Exercise details.
Quote exactly, and only, the lines from the one containing "Which shape appears most frequently?" through the end of the material below. Skip pictures.

** begin Record excerpts **

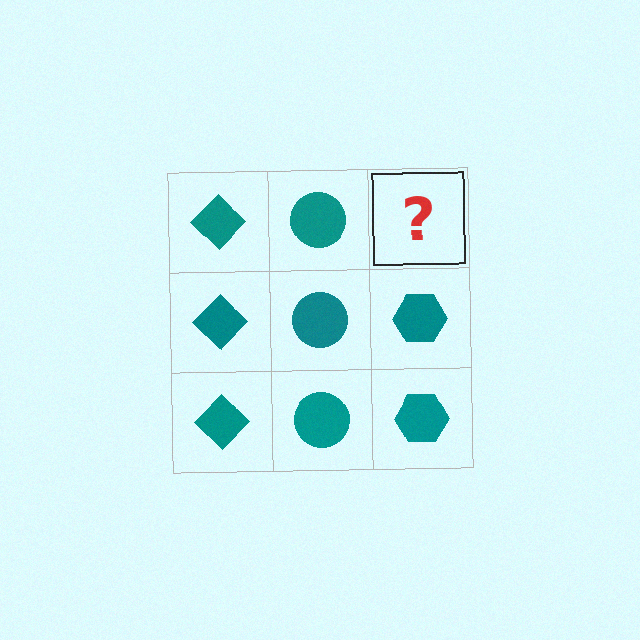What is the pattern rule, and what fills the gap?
The rule is that each column has a consistent shape. The gap should be filled with a teal hexagon.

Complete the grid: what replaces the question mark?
The question mark should be replaced with a teal hexagon.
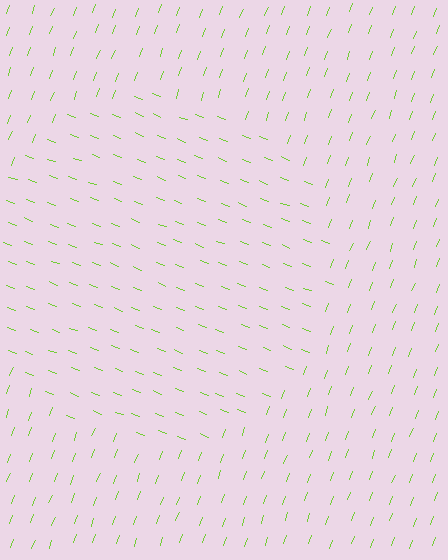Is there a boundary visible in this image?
Yes, there is a texture boundary formed by a change in line orientation.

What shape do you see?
I see a circle.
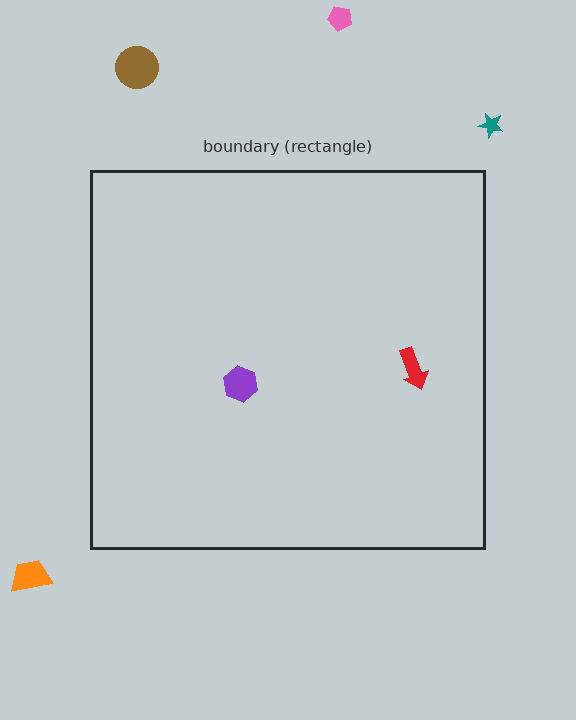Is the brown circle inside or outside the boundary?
Outside.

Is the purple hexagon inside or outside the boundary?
Inside.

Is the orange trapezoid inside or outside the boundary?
Outside.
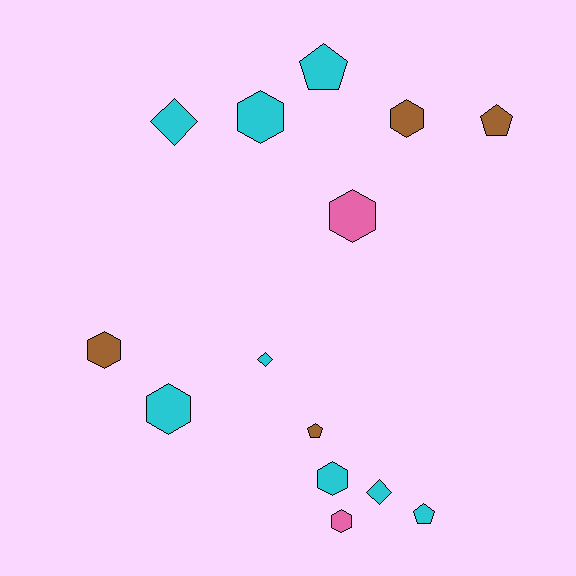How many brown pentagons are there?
There are 2 brown pentagons.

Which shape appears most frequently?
Hexagon, with 7 objects.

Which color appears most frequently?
Cyan, with 8 objects.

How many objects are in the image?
There are 14 objects.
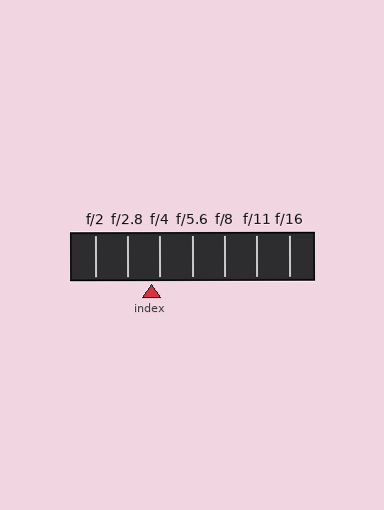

** end Record excerpts **

Correct output.
Which shape appears most frequently?
Hexagon, with 7 objects.

Which color appears most frequently?
Cyan, with 8 objects.

How many objects are in the image?
There are 14 objects.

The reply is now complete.